WHAT THE TASK ASKS.
Leave the pictures out and transcribe every record exactly.

Dataset records:
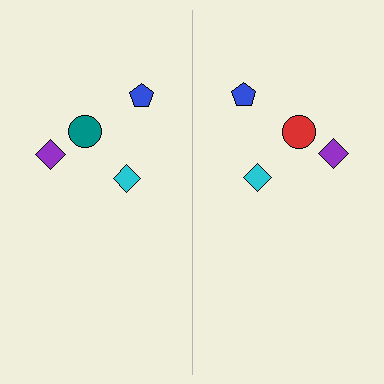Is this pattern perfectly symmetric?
No, the pattern is not perfectly symmetric. The red circle on the right side breaks the symmetry — its mirror counterpart is teal.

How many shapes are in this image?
There are 8 shapes in this image.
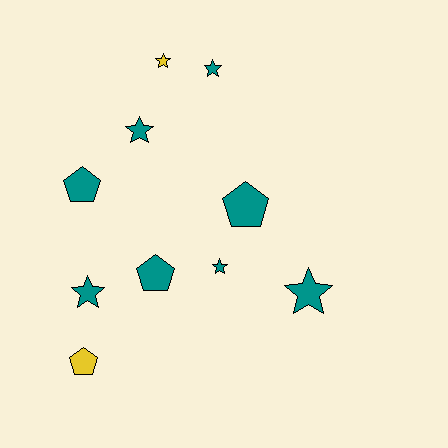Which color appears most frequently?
Teal, with 8 objects.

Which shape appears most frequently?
Star, with 6 objects.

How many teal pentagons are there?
There are 3 teal pentagons.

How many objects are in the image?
There are 10 objects.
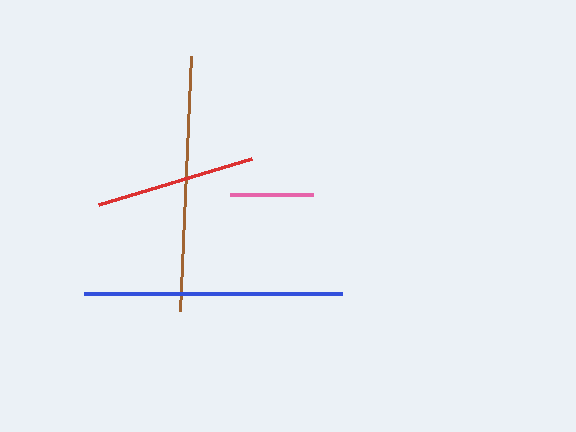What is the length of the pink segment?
The pink segment is approximately 83 pixels long.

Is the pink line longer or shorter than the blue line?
The blue line is longer than the pink line.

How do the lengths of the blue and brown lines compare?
The blue and brown lines are approximately the same length.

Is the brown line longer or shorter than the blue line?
The blue and brown lines are approximately the same length (about 258 and 255 pixels).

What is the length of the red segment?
The red segment is approximately 161 pixels long.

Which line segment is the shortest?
The pink line is the shortest at approximately 83 pixels.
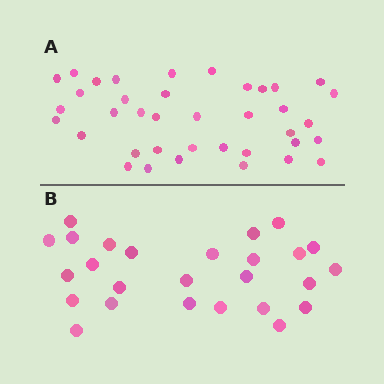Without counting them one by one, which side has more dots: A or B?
Region A (the top region) has more dots.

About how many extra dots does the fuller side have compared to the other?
Region A has roughly 12 or so more dots than region B.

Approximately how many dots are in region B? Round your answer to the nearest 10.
About 30 dots. (The exact count is 26, which rounds to 30.)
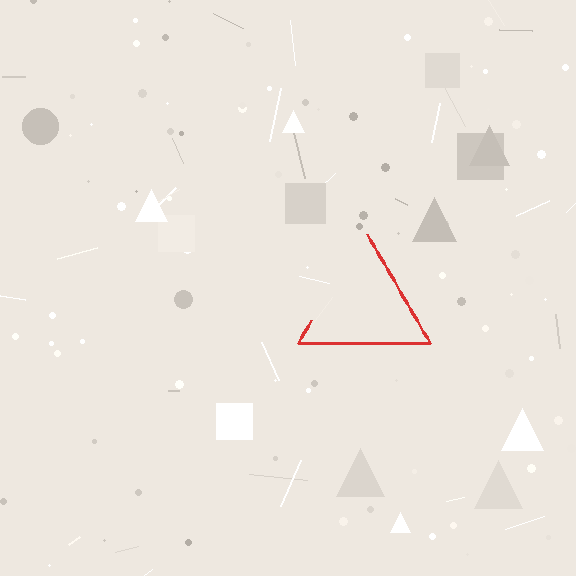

RESULT.
Is this pattern perfectly symmetric?
No, the pattern is not perfectly symmetric. The red circle on the right side breaks the symmetry — its mirror counterpart is teal.

How many shapes are in this image?
There are 8 shapes in this image.
Which color appears most frequently?
Teal, with 8 objects.

Which shape appears most frequently?
Star, with 6 objects.

How many teal pentagons are there?
There are 3 teal pentagons.

How many objects are in the image?
There are 10 objects.
What is the length of the pink segment?
The pink segment is approximately 83 pixels long.

Is the pink line longer or shorter than the blue line?
The blue line is longer than the pink line.

How do the lengths of the blue and brown lines compare?
The blue and brown lines are approximately the same length.

Is the brown line longer or shorter than the blue line?
The blue and brown lines are approximately the same length (about 258 and 255 pixels).

What is the length of the red segment?
The red segment is approximately 161 pixels long.

Which line segment is the shortest?
The pink line is the shortest at approximately 83 pixels.
Without counting them one by one, which side has more dots: A or B?
Region A (the top region) has more dots.

About how many extra dots does the fuller side have compared to the other?
Region A has roughly 12 or so more dots than region B.

Approximately how many dots are in region B? Round your answer to the nearest 10.
About 30 dots. (The exact count is 26, which rounds to 30.)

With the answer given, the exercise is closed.